+++ RECORDS SUPPLIED
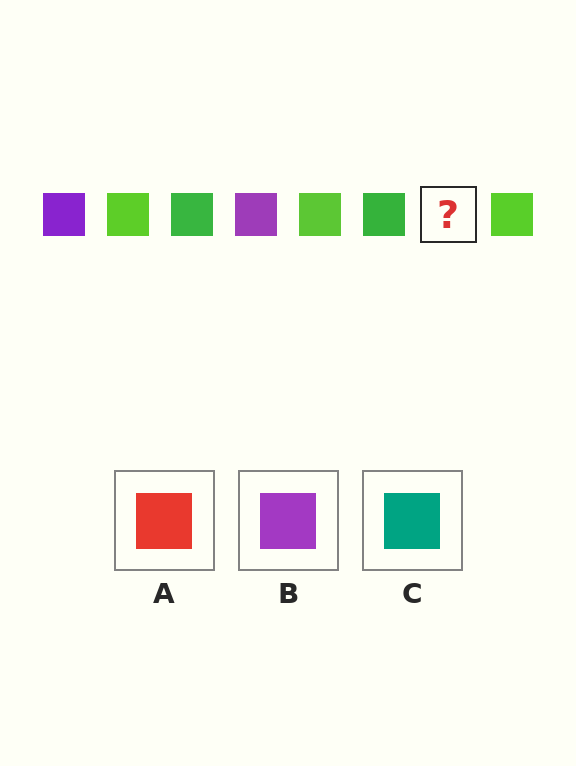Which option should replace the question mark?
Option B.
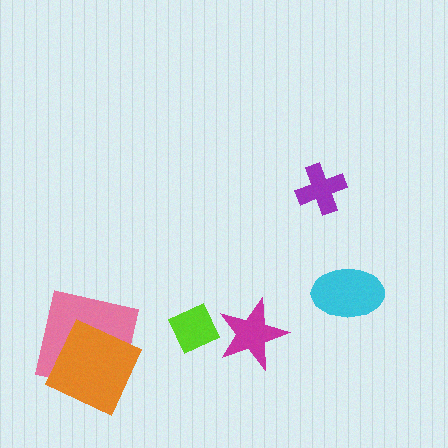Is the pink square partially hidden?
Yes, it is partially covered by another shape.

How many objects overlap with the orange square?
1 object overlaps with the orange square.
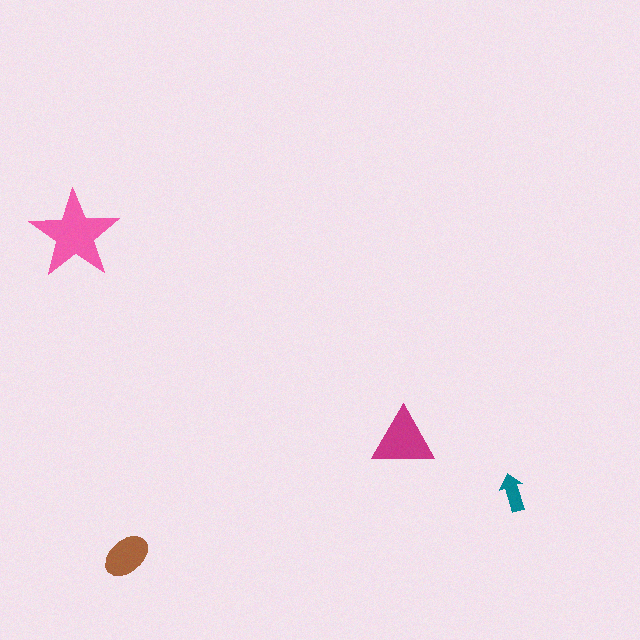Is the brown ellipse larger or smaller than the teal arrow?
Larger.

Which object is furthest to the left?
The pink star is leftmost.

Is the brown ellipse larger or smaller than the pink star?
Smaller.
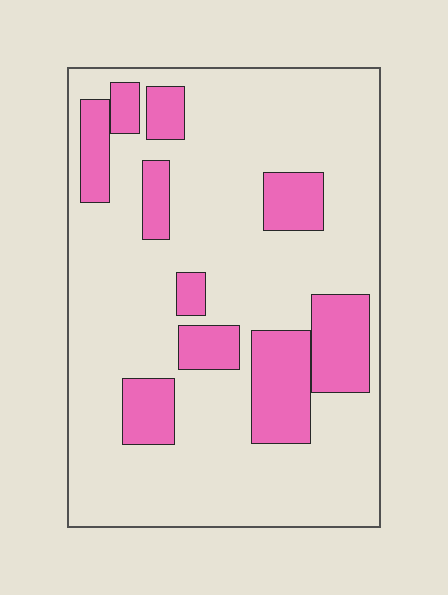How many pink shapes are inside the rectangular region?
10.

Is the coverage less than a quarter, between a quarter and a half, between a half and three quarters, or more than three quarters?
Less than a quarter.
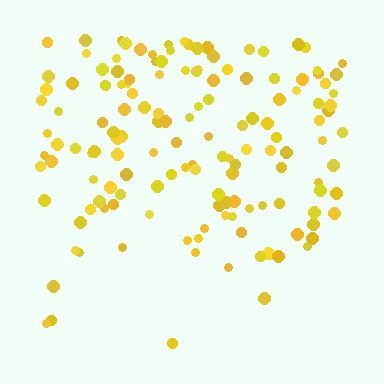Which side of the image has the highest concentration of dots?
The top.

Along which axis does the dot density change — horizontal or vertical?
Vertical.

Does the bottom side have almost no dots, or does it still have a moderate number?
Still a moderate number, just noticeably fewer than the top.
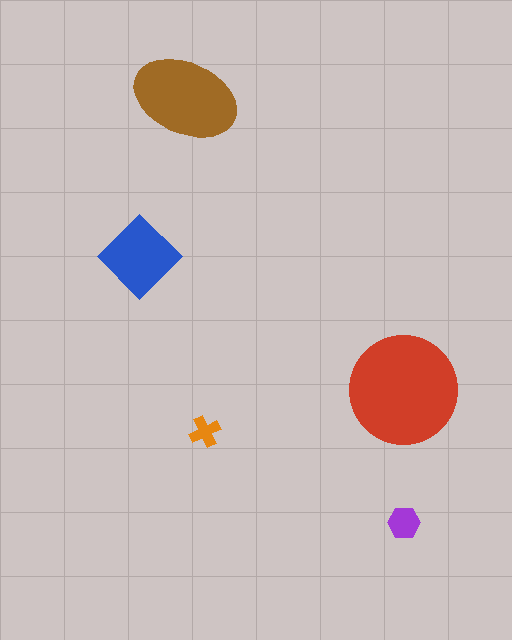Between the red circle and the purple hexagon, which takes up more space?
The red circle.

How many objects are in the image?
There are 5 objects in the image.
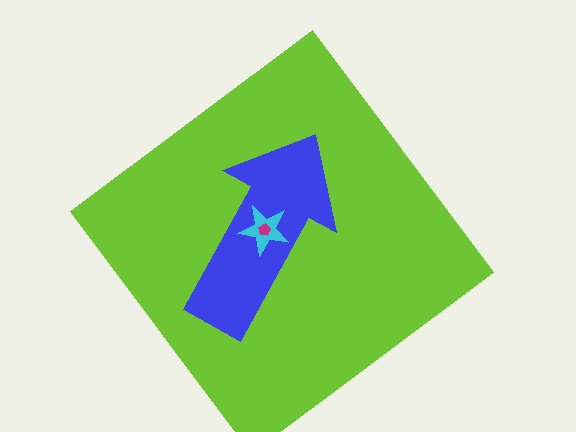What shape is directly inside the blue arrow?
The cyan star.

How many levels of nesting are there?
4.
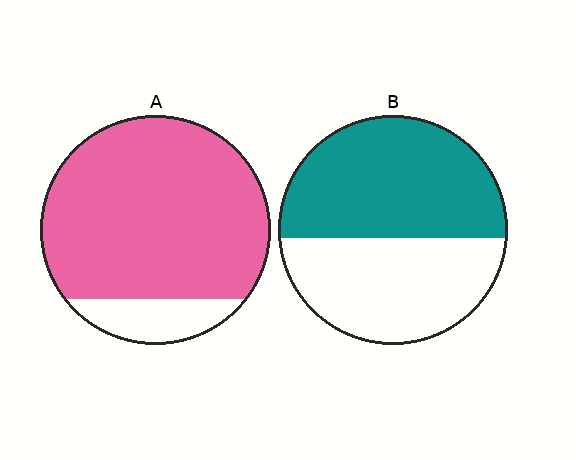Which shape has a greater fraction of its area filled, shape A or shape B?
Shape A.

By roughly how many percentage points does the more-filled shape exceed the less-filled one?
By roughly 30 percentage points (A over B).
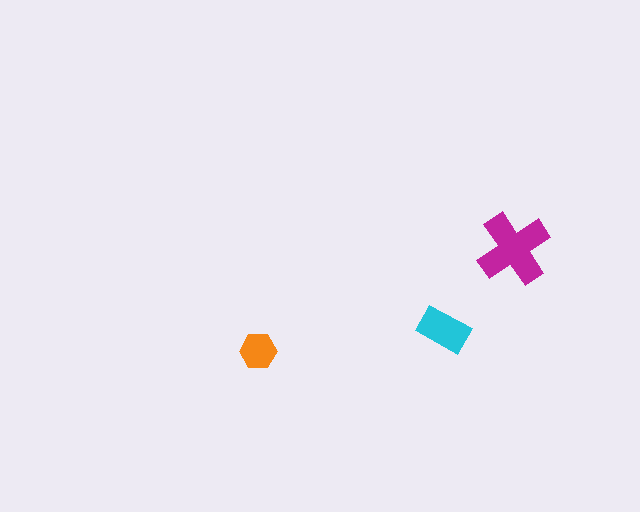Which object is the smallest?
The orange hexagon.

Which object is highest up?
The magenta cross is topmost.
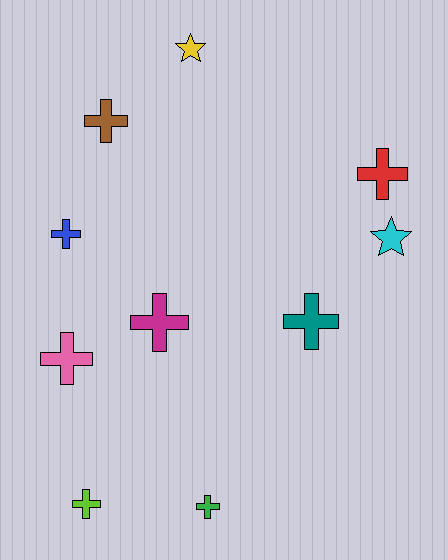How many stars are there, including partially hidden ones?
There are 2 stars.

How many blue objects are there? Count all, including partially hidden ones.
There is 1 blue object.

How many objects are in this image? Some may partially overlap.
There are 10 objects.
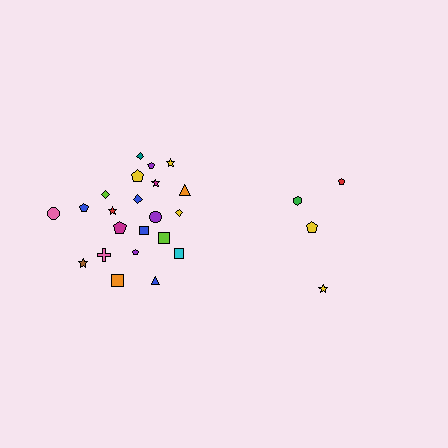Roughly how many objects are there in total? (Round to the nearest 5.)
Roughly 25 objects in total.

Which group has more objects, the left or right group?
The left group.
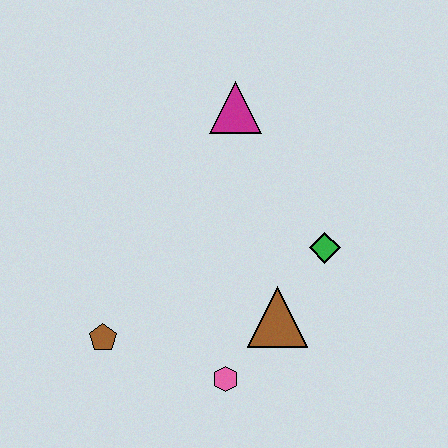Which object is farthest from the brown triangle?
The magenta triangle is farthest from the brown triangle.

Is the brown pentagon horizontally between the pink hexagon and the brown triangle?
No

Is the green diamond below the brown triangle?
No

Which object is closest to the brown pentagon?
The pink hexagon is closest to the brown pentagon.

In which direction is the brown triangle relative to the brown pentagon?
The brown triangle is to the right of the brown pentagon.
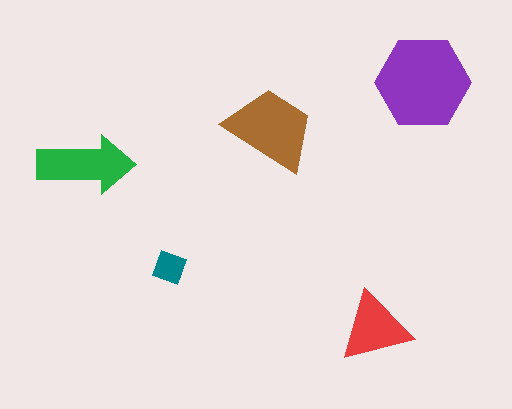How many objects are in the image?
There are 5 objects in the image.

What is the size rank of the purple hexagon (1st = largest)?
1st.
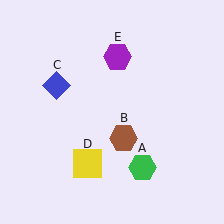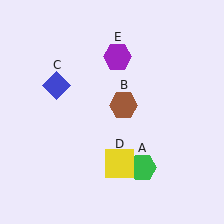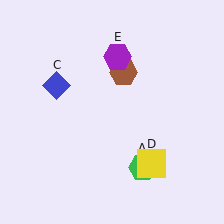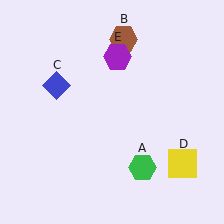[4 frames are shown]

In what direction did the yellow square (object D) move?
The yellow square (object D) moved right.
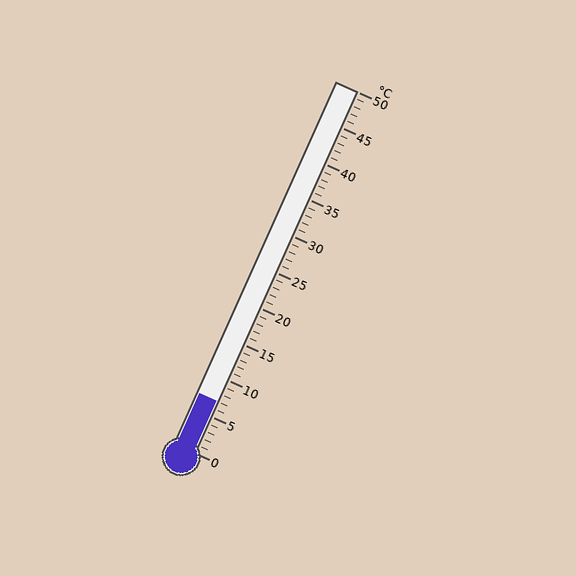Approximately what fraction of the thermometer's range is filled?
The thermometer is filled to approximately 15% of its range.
++++++
Output a faithful copy of the data, with each picture left out.

SOLUTION TO THE PROBLEM =
Which option should replace the question mark?
Option B.
Is the pink square partially hidden?
Yes, it is partially covered by another shape.

How many objects overlap with the orange square?
1 object overlaps with the orange square.
Is the brown ellipse larger or smaller than the teal arrow?
Larger.

Which object is furthest to the left?
The pink star is leftmost.

Is the brown ellipse larger or smaller than the pink star?
Smaller.
How many pink shapes are inside the rectangular region?
10.

Is the coverage less than a quarter, between a quarter and a half, between a half and three quarters, or more than three quarters?
Less than a quarter.
Which side of the image has the highest concentration of dots?
The top.

Along which axis does the dot density change — horizontal or vertical?
Vertical.

Does the bottom side have almost no dots, or does it still have a moderate number?
Still a moderate number, just noticeably fewer than the top.
Between the red circle and the purple hexagon, which takes up more space?
The red circle.

How many objects are in the image?
There are 5 objects in the image.
What shape is directly inside the blue arrow?
The cyan star.

How many levels of nesting are there?
4.
Which shape has a greater fraction of its area filled, shape A or shape B?
Shape A.

By roughly how many percentage points does the more-filled shape exceed the less-filled one?
By roughly 30 percentage points (A over B).
Which object is the smallest?
The orange hexagon.

Which object is highest up?
The magenta cross is topmost.
How many stars are there, including partially hidden ones?
There are 2 stars.

How many blue objects are there? Count all, including partially hidden ones.
There is 1 blue object.

How many objects are in this image? Some may partially overlap.
There are 10 objects.
Roughly how many objects are there in total? (Round to the nearest 5.)
Roughly 25 objects in total.

Which group has more objects, the left or right group?
The left group.
Which object is farthest from the brown triangle?
The magenta triangle is farthest from the brown triangle.

Is the brown pentagon horizontally between the pink hexagon and the brown triangle?
No

Is the green diamond below the brown triangle?
No

Which object is closest to the brown pentagon?
The pink hexagon is closest to the brown pentagon.

In which direction is the brown triangle relative to the brown pentagon?
The brown triangle is to the right of the brown pentagon.
How many objects are in the image?
There are 5 objects in the image.

What is the size rank of the purple hexagon (1st = largest)?
1st.
[4 frames are shown]

In what direction did the yellow square (object D) move?
The yellow square (object D) moved right.
Approximately what fraction of the thermometer's range is filled?
The thermometer is filled to approximately 15% of its range.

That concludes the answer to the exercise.